(Activity) Each record below should appear again exactly as written.

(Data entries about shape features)
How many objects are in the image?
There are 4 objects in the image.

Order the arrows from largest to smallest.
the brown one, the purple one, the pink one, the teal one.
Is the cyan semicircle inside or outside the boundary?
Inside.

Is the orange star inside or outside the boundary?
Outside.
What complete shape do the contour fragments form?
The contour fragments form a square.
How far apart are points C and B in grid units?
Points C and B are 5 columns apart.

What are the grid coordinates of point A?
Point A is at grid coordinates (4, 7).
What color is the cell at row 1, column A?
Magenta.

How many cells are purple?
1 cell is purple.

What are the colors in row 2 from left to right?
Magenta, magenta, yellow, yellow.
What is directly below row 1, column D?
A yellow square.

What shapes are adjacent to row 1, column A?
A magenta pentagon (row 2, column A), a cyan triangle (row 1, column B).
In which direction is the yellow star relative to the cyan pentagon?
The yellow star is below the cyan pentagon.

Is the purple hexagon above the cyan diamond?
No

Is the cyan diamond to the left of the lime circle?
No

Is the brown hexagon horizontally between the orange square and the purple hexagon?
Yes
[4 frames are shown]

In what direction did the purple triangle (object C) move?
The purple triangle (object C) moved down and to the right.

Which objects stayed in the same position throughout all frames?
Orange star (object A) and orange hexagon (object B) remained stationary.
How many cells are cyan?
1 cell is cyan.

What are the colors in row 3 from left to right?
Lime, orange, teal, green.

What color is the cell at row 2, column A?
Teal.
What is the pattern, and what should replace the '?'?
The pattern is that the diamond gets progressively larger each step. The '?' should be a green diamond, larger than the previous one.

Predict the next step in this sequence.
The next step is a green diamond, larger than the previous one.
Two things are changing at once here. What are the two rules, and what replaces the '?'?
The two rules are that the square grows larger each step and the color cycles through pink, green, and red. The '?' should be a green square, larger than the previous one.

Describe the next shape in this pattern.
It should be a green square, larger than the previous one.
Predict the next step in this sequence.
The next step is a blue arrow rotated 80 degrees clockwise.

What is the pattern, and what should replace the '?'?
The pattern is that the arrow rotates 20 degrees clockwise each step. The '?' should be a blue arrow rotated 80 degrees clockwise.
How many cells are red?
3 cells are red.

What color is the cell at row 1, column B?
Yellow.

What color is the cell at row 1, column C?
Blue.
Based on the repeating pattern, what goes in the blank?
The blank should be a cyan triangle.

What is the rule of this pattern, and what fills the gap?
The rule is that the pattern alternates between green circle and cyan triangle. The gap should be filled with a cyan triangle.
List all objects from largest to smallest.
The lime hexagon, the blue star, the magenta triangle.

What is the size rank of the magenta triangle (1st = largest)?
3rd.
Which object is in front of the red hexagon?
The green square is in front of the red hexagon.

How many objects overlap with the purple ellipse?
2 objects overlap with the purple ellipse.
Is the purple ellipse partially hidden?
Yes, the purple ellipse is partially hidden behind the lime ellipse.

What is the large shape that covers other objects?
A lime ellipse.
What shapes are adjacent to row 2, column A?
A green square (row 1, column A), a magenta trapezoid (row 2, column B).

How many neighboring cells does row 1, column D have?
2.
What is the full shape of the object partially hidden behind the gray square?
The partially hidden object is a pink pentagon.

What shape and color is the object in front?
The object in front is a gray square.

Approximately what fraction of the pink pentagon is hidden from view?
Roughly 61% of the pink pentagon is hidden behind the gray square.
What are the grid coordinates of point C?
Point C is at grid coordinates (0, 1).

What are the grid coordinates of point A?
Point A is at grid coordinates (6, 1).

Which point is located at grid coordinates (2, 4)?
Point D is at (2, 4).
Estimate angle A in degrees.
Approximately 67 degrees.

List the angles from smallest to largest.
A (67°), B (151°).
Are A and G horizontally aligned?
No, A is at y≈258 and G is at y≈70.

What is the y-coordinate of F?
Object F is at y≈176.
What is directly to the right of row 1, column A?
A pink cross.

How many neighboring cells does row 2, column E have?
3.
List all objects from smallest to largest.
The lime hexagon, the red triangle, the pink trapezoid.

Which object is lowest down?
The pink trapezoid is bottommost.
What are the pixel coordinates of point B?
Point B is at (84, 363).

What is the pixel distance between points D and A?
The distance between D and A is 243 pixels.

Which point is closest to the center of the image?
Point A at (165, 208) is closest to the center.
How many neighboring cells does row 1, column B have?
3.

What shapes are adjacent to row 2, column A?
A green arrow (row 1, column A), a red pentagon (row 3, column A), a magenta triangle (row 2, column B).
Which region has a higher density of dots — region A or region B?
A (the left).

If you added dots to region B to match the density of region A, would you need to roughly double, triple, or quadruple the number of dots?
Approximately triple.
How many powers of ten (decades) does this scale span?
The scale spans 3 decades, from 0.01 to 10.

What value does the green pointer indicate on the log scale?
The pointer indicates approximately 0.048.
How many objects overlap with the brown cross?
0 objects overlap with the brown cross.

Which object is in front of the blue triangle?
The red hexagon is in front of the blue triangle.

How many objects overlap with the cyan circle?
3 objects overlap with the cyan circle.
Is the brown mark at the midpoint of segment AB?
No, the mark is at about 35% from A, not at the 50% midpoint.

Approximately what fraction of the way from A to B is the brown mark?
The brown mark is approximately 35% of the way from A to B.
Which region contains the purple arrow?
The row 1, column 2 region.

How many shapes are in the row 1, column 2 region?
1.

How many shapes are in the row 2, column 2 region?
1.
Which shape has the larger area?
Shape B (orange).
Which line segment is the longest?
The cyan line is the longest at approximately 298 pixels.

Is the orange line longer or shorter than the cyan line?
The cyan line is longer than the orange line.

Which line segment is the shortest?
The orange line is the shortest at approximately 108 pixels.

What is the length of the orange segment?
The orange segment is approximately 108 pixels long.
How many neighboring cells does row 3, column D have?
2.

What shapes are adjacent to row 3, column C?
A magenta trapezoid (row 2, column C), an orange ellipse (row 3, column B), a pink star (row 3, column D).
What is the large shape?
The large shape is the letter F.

(Completed exercise)
How many objects are in the image?
There are 4 objects in the image.

Order the arrows from largest to smallest.
the brown one, the purple one, the pink one, the teal one.
Is the cyan semicircle inside or outside the boundary?
Inside.

Is the orange star inside or outside the boundary?
Outside.
What complete shape do the contour fragments form?
The contour fragments form a square.
How far apart are points C and B in grid units?
Points C and B are 5 columns apart.

What are the grid coordinates of point A?
Point A is at grid coordinates (4, 7).
What color is the cell at row 1, column A?
Magenta.

How many cells are purple?
1 cell is purple.

What are the colors in row 2 from left to right?
Magenta, magenta, yellow, yellow.
What is directly below row 1, column D?
A yellow square.

What shapes are adjacent to row 1, column A?
A magenta pentagon (row 2, column A), a cyan triangle (row 1, column B).
In which direction is the yellow star relative to the cyan pentagon?
The yellow star is below the cyan pentagon.

Is the purple hexagon above the cyan diamond?
No

Is the cyan diamond to the left of the lime circle?
No

Is the brown hexagon horizontally between the orange square and the purple hexagon?
Yes
[4 frames are shown]

In what direction did the purple triangle (object C) move?
The purple triangle (object C) moved down and to the right.

Which objects stayed in the same position throughout all frames?
Orange star (object A) and orange hexagon (object B) remained stationary.
How many cells are cyan?
1 cell is cyan.

What are the colors in row 3 from left to right?
Lime, orange, teal, green.

What color is the cell at row 2, column A?
Teal.
What is the pattern, and what should replace the '?'?
The pattern is that the diamond gets progressively larger each step. The '?' should be a green diamond, larger than the previous one.

Predict the next step in this sequence.
The next step is a green diamond, larger than the previous one.
Two things are changing at once here. What are the two rules, and what replaces the '?'?
The two rules are that the square grows larger each step and the color cycles through pink, green, and red. The '?' should be a green square, larger than the previous one.

Describe the next shape in this pattern.
It should be a green square, larger than the previous one.
Predict the next step in this sequence.
The next step is a blue arrow rotated 80 degrees clockwise.

What is the pattern, and what should replace the '?'?
The pattern is that the arrow rotates 20 degrees clockwise each step. The '?' should be a blue arrow rotated 80 degrees clockwise.
How many cells are red?
3 cells are red.

What color is the cell at row 1, column B?
Yellow.

What color is the cell at row 1, column C?
Blue.
Based on the repeating pattern, what goes in the blank?
The blank should be a cyan triangle.

What is the rule of this pattern, and what fills the gap?
The rule is that the pattern alternates between green circle and cyan triangle. The gap should be filled with a cyan triangle.
List all objects from largest to smallest.
The lime hexagon, the blue star, the magenta triangle.

What is the size rank of the magenta triangle (1st = largest)?
3rd.
Which object is in front of the red hexagon?
The green square is in front of the red hexagon.

How many objects overlap with the purple ellipse?
2 objects overlap with the purple ellipse.
Is the purple ellipse partially hidden?
Yes, the purple ellipse is partially hidden behind the lime ellipse.

What is the large shape that covers other objects?
A lime ellipse.
What shapes are adjacent to row 2, column A?
A green square (row 1, column A), a magenta trapezoid (row 2, column B).

How many neighboring cells does row 1, column D have?
2.
What is the full shape of the object partially hidden behind the gray square?
The partially hidden object is a pink pentagon.

What shape and color is the object in front?
The object in front is a gray square.

Approximately what fraction of the pink pentagon is hidden from view?
Roughly 61% of the pink pentagon is hidden behind the gray square.
What are the grid coordinates of point C?
Point C is at grid coordinates (0, 1).

What are the grid coordinates of point A?
Point A is at grid coordinates (6, 1).

Which point is located at grid coordinates (2, 4)?
Point D is at (2, 4).
Estimate angle A in degrees.
Approximately 67 degrees.

List the angles from smallest to largest.
A (67°), B (151°).
Are A and G horizontally aligned?
No, A is at y≈258 and G is at y≈70.

What is the y-coordinate of F?
Object F is at y≈176.
What is directly to the right of row 1, column A?
A pink cross.

How many neighboring cells does row 2, column E have?
3.
List all objects from smallest to largest.
The lime hexagon, the red triangle, the pink trapezoid.

Which object is lowest down?
The pink trapezoid is bottommost.
What are the pixel coordinates of point B?
Point B is at (84, 363).

What is the pixel distance between points D and A?
The distance between D and A is 243 pixels.

Which point is closest to the center of the image?
Point A at (165, 208) is closest to the center.
How many neighboring cells does row 1, column B have?
3.

What shapes are adjacent to row 2, column A?
A green arrow (row 1, column A), a red pentagon (row 3, column A), a magenta triangle (row 2, column B).
Which region has a higher density of dots — region A or region B?
A (the left).

If you added dots to region B to match the density of region A, would you need to roughly double, triple, or quadruple the number of dots?
Approximately triple.
How many powers of ten (decades) does this scale span?
The scale spans 3 decades, from 0.01 to 10.

What value does the green pointer indicate on the log scale?
The pointer indicates approximately 0.048.
How many objects overlap with the brown cross?
0 objects overlap with the brown cross.

Which object is in front of the blue triangle?
The red hexagon is in front of the blue triangle.

How many objects overlap with the cyan circle?
3 objects overlap with the cyan circle.
Is the brown mark at the midpoint of segment AB?
No, the mark is at about 35% from A, not at the 50% midpoint.

Approximately what fraction of the way from A to B is the brown mark?
The brown mark is approximately 35% of the way from A to B.
Which region contains the purple arrow?
The row 1, column 2 region.

How many shapes are in the row 1, column 2 region?
1.

How many shapes are in the row 2, column 2 region?
1.
Which shape has the larger area?
Shape B (orange).
Which line segment is the longest?
The cyan line is the longest at approximately 298 pixels.

Is the orange line longer or shorter than the cyan line?
The cyan line is longer than the orange line.

Which line segment is the shortest?
The orange line is the shortest at approximately 108 pixels.

What is the length of the orange segment?
The orange segment is approximately 108 pixels long.
How many neighboring cells does row 3, column D have?
2.

What shapes are adjacent to row 3, column C?
A magenta trapezoid (row 2, column C), an orange ellipse (row 3, column B), a pink star (row 3, column D).
What is the large shape?
The large shape is the letter F.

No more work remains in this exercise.